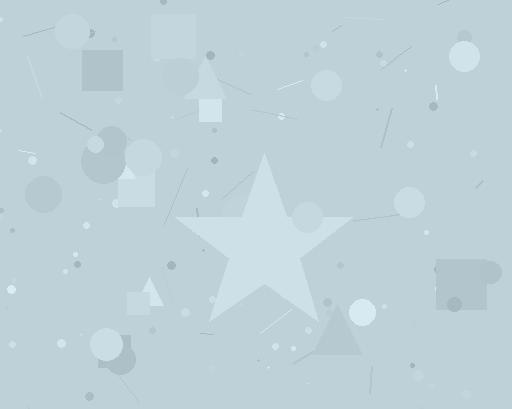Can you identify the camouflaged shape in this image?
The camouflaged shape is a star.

--

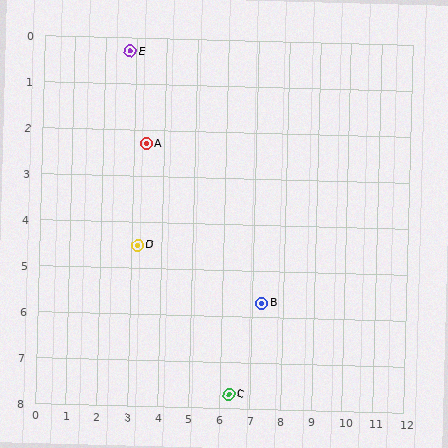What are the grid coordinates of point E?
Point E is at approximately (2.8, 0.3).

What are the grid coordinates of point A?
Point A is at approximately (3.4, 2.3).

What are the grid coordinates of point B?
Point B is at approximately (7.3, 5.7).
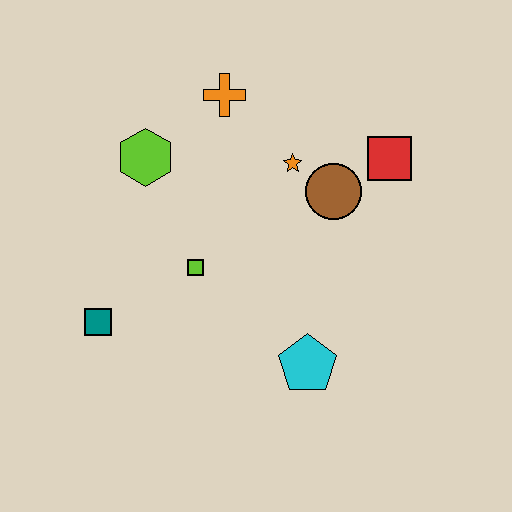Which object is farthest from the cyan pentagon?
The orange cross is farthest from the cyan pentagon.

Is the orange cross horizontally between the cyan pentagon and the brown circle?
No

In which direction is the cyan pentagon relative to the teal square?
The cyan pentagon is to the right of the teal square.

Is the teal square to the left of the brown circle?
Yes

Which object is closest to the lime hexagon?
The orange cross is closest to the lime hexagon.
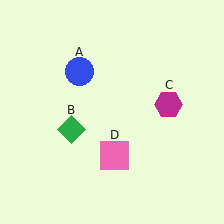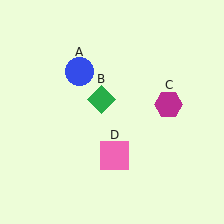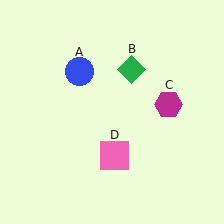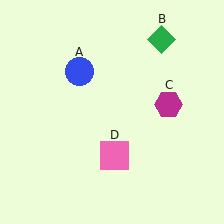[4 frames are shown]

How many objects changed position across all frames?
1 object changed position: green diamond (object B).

### GIVEN EXERCISE
In the listing above, find the line with "In which direction" and the line with "[4 frames are shown]". Copy exactly those lines and all between them, minus the images.

### EXERCISE SOLUTION
In which direction is the cyan pentagon relative to the teal square?
The cyan pentagon is to the right of the teal square.

Is the teal square to the left of the brown circle?
Yes

Which object is closest to the lime hexagon?
The orange cross is closest to the lime hexagon.
[4 frames are shown]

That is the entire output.